The problem:
Copy out the listing that follows exactly, dropping every picture.

□ □ □

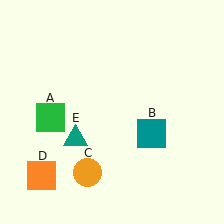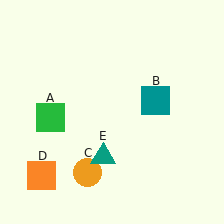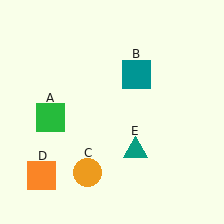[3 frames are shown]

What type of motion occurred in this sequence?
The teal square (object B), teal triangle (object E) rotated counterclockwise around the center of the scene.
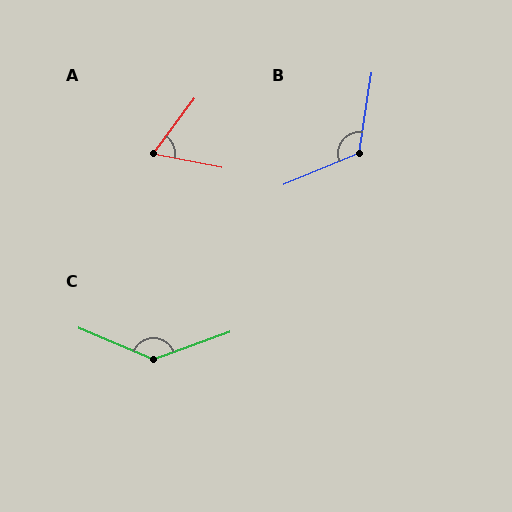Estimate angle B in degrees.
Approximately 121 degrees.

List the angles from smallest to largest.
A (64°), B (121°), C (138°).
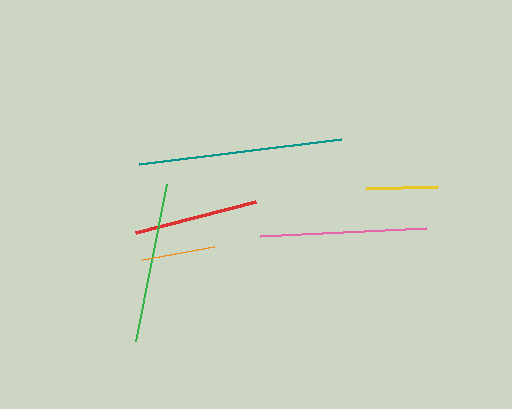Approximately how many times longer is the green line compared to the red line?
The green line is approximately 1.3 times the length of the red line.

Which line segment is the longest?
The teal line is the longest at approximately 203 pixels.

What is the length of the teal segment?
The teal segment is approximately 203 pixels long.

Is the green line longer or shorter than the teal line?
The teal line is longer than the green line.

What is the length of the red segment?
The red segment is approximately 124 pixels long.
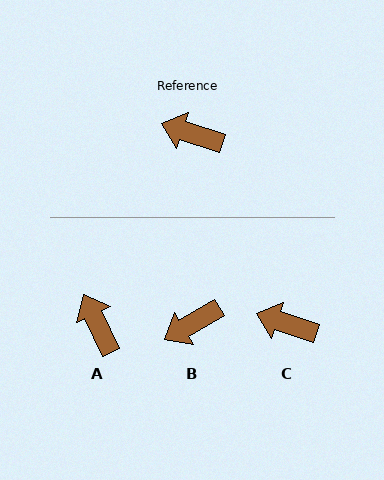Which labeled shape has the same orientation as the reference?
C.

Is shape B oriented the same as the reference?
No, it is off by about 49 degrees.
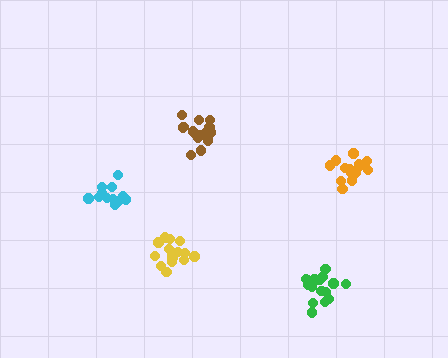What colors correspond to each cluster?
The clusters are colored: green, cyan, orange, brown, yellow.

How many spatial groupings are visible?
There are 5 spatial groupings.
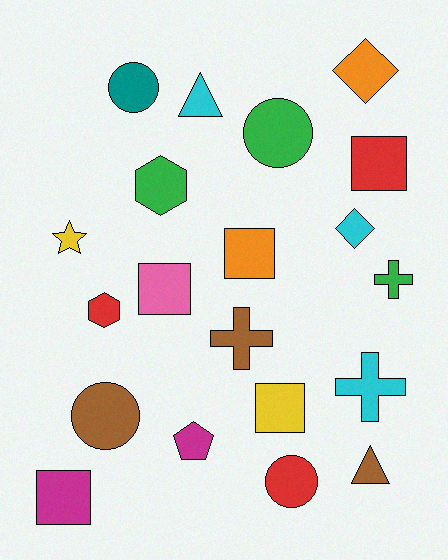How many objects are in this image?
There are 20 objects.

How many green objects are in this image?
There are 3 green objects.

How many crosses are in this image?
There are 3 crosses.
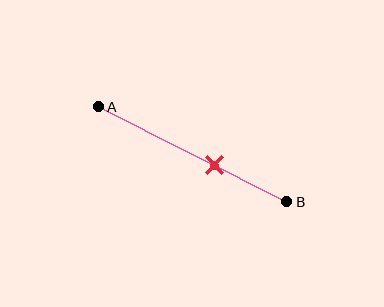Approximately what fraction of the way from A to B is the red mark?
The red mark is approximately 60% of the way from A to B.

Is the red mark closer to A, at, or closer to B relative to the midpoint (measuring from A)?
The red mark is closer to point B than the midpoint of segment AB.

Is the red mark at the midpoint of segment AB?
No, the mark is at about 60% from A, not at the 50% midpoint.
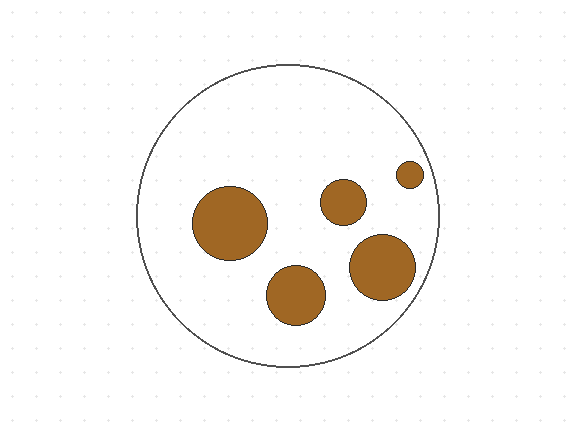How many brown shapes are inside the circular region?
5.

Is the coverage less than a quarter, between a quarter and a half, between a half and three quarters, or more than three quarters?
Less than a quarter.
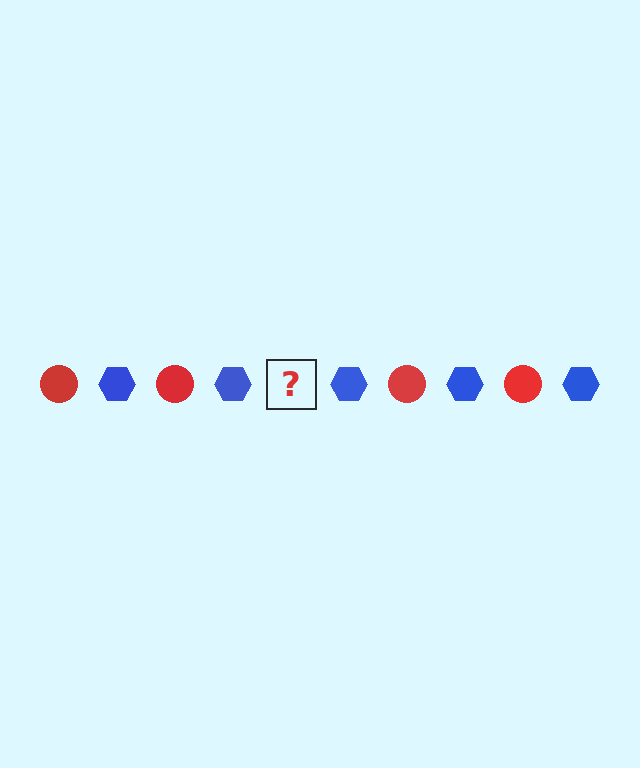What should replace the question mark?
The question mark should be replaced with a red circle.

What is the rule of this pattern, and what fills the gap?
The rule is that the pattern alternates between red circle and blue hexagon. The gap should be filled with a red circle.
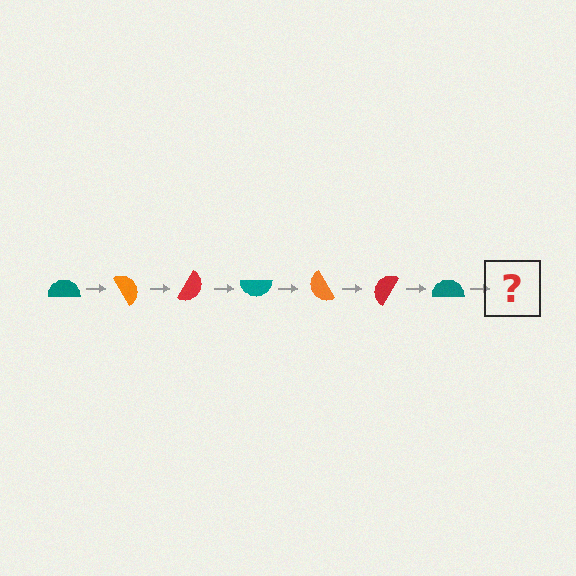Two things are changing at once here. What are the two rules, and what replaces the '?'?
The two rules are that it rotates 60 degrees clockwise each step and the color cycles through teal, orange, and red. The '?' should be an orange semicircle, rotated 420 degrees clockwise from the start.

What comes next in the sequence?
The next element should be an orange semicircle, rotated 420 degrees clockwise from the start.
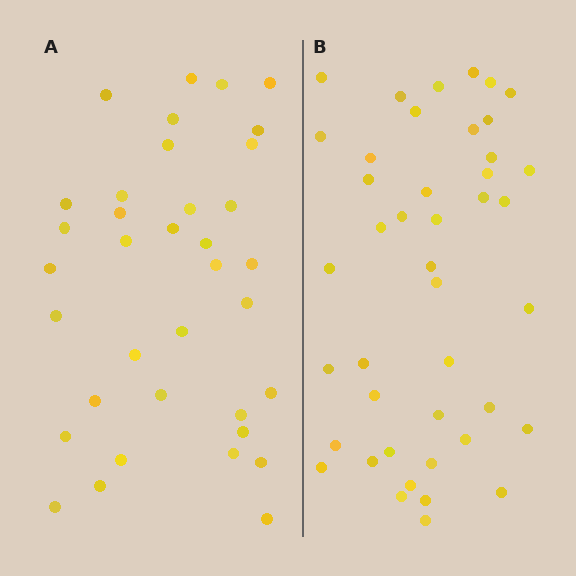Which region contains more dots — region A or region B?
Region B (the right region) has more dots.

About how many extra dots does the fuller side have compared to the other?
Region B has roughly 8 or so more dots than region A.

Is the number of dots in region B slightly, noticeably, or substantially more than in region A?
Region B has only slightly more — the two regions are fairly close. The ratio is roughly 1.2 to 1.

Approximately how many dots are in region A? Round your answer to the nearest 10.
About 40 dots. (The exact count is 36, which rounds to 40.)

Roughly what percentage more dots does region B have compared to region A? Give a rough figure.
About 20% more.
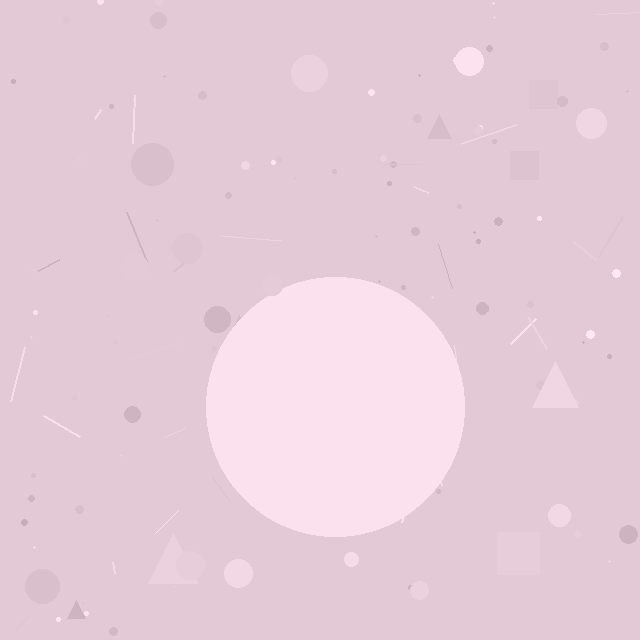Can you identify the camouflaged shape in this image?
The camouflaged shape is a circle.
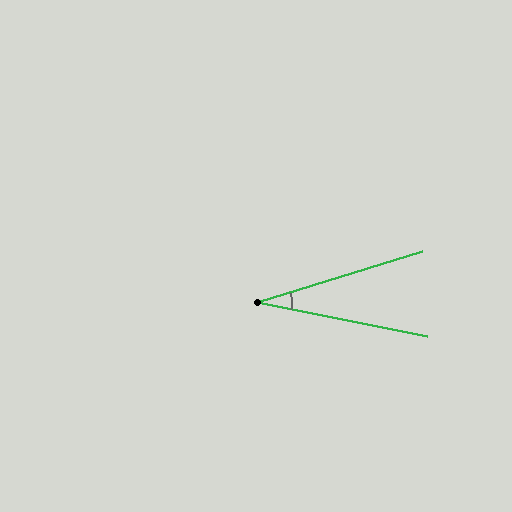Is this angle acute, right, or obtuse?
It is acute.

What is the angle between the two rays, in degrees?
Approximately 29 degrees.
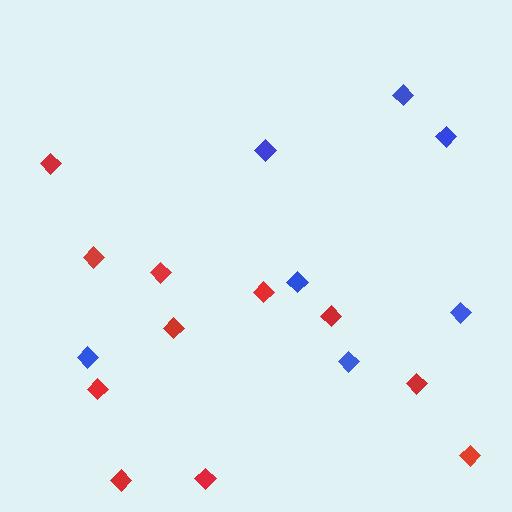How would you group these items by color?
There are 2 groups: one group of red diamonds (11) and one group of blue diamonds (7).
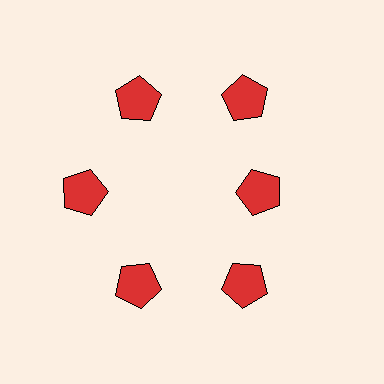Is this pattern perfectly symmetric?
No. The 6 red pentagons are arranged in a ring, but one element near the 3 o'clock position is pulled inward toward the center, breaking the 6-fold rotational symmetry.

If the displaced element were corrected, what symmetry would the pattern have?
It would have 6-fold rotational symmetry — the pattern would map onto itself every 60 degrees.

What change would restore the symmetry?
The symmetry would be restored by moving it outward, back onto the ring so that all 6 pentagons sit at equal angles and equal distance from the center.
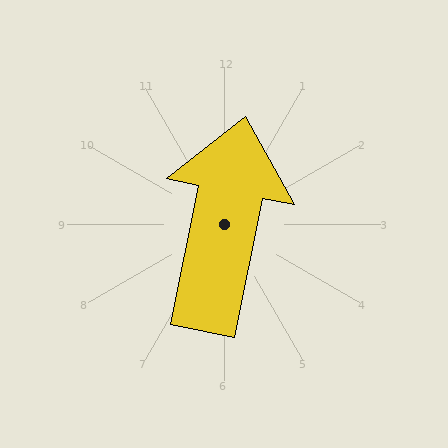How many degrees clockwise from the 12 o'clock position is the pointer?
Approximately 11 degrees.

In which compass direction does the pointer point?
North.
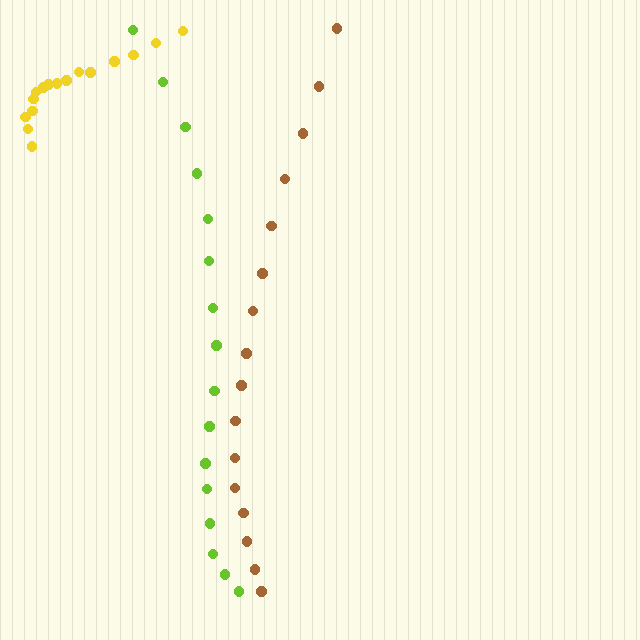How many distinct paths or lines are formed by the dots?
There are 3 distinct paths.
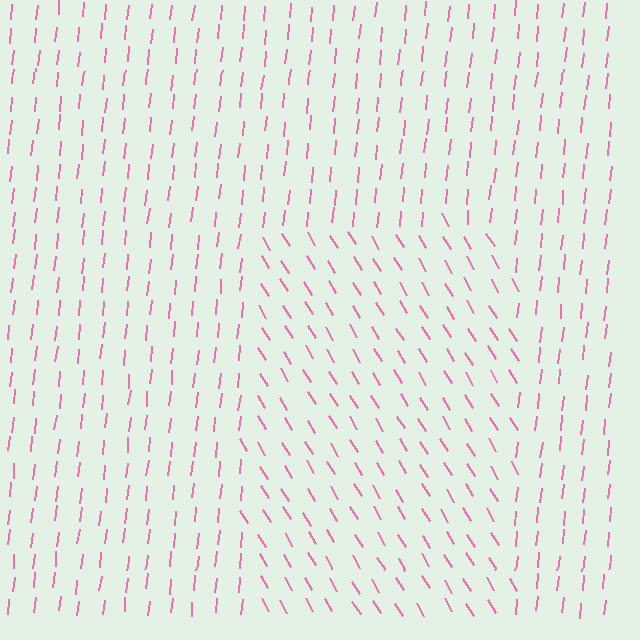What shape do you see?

□ □ □

The response:
[3 frames are shown]

What type of motion occurred in this sequence?
The teal square (object B), teal triangle (object E) rotated counterclockwise around the center of the scene.
Estimate angle B in degrees.
Approximately 121 degrees.

List the angles from smallest to largest.
A (64°), B (121°), C (138°).
Approximately how many times longer is the green line compared to the red line?
The green line is approximately 1.3 times the length of the red line.

Which line segment is the longest?
The teal line is the longest at approximately 203 pixels.

What is the length of the teal segment?
The teal segment is approximately 203 pixels long.

Is the green line longer or shorter than the teal line?
The teal line is longer than the green line.

What is the length of the red segment?
The red segment is approximately 124 pixels long.
Which labeled shape has the same orientation as the reference?
C.

Is shape B oriented the same as the reference?
No, it is off by about 49 degrees.
What colors correspond to each cluster?
The clusters are colored: green, cyan, orange, brown, yellow.

How many spatial groupings are visible?
There are 5 spatial groupings.
How many objects are in this image?
There are 20 objects.

How many green objects are in this image?
There are 3 green objects.

How many crosses are in this image?
There are 3 crosses.
Approximately what fraction of the way from A to B is the red mark?
The red mark is approximately 60% of the way from A to B.

Is the red mark closer to A, at, or closer to B relative to the midpoint (measuring from A)?
The red mark is closer to point B than the midpoint of segment AB.

Is the red mark at the midpoint of segment AB?
No, the mark is at about 60% from A, not at the 50% midpoint.
How many brown shapes are inside the circular region?
5.

Is the coverage less than a quarter, between a quarter and a half, between a half and three quarters, or more than three quarters?
Less than a quarter.
What should replace the question mark?
The question mark should be replaced with a red circle.

What is the rule of this pattern, and what fills the gap?
The rule is that the pattern alternates between red circle and blue hexagon. The gap should be filled with a red circle.
Two things are changing at once here. What are the two rules, and what replaces the '?'?
The two rules are that it rotates 60 degrees clockwise each step and the color cycles through teal, orange, and red. The '?' should be an orange semicircle, rotated 420 degrees clockwise from the start.

What comes next in the sequence?
The next element should be an orange semicircle, rotated 420 degrees clockwise from the start.
Which region contains more dots — region A or region B?
Region B (the right region) has more dots.

About how many extra dots does the fuller side have compared to the other?
Region B has roughly 8 or so more dots than region A.

Is the number of dots in region B slightly, noticeably, or substantially more than in region A?
Region B has only slightly more — the two regions are fairly close. The ratio is roughly 1.2 to 1.

Approximately how many dots are in region A? Round your answer to the nearest 10.
About 40 dots. (The exact count is 36, which rounds to 40.)

Roughly what percentage more dots does region B have compared to region A? Give a rough figure.
About 20% more.
Can you identify the camouflaged shape in this image?
The camouflaged shape is a circle.
Is this angle acute, right, or obtuse?
It is acute.

What is the angle between the two rays, in degrees?
Approximately 29 degrees.
How would you group these items by color?
There are 2 groups: one group of red diamonds (11) and one group of blue diamonds (7).
Is this pattern perfectly symmetric?
No. The 6 red pentagons are arranged in a ring, but one element near the 3 o'clock position is pulled inward toward the center, breaking the 6-fold rotational symmetry.

If the displaced element were corrected, what symmetry would the pattern have?
It would have 6-fold rotational symmetry — the pattern would map onto itself every 60 degrees.

What change would restore the symmetry?
The symmetry would be restored by moving it outward, back onto the ring so that all 6 pentagons sit at equal angles and equal distance from the center.
How many degrees clockwise from the 12 o'clock position is the pointer?
Approximately 11 degrees.

In which compass direction does the pointer point?
North.
How many distinct paths or lines are formed by the dots?
There are 3 distinct paths.
What shape do you see?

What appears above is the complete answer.